Try it:
Only the lines of the listing below that run from the line with "Rank the clusters" through the line with "[3 frames are shown]" are to be set down, word for word. Pictures stay out.

The data:
--- --- ---
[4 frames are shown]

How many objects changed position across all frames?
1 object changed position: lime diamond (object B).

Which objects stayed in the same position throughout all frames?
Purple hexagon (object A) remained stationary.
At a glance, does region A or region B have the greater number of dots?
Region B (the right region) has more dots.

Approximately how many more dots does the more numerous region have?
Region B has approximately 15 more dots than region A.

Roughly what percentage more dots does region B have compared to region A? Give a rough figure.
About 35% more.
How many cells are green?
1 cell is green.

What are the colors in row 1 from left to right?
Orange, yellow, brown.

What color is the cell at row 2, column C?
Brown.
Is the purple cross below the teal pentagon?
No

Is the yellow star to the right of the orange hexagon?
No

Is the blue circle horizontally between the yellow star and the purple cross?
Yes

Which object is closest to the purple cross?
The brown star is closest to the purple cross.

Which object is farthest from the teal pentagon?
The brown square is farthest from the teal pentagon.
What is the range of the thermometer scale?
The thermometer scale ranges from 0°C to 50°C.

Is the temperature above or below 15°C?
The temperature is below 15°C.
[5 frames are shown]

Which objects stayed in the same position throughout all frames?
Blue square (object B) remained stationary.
--- --- ---
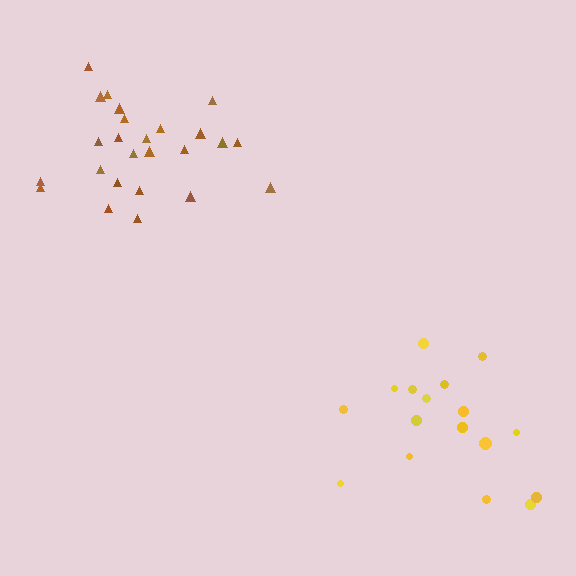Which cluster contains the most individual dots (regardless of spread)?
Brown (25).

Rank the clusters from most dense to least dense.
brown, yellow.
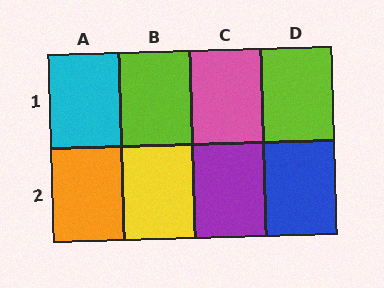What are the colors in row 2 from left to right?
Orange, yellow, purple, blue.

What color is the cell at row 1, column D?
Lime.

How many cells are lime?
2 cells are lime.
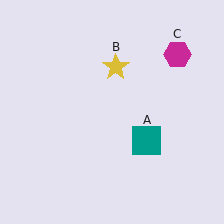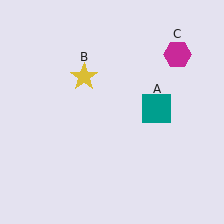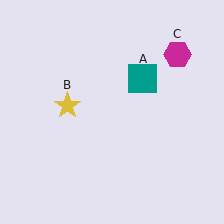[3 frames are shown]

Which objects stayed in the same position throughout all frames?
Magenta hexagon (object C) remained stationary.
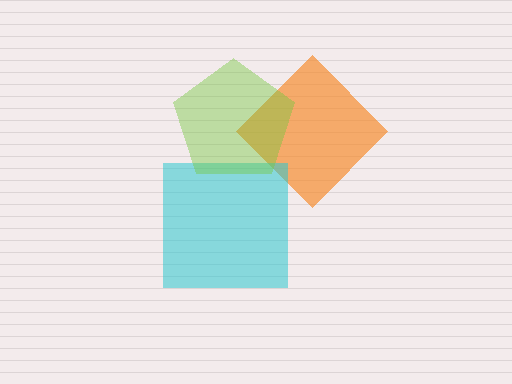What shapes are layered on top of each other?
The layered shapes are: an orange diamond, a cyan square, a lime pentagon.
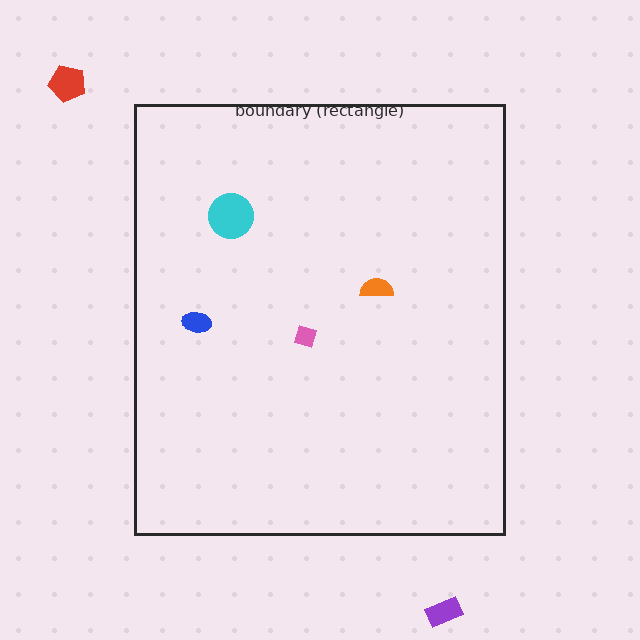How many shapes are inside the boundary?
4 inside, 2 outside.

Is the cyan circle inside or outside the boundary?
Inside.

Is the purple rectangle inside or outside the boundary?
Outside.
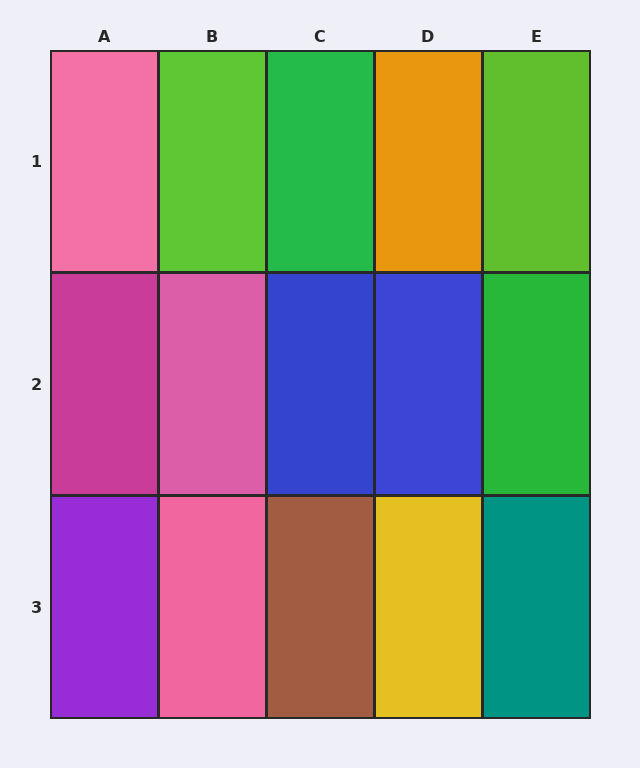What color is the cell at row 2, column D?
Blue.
--- --- ---
Solution:
Rank the clusters from most dense to least dense.
brown, yellow.
What are the colors in row 2 from left to right?
Orange, yellow, purple, blue.

What color is the cell at row 1, column D?
Lime.

How many cells are lime?
2 cells are lime.
[3 frames are shown]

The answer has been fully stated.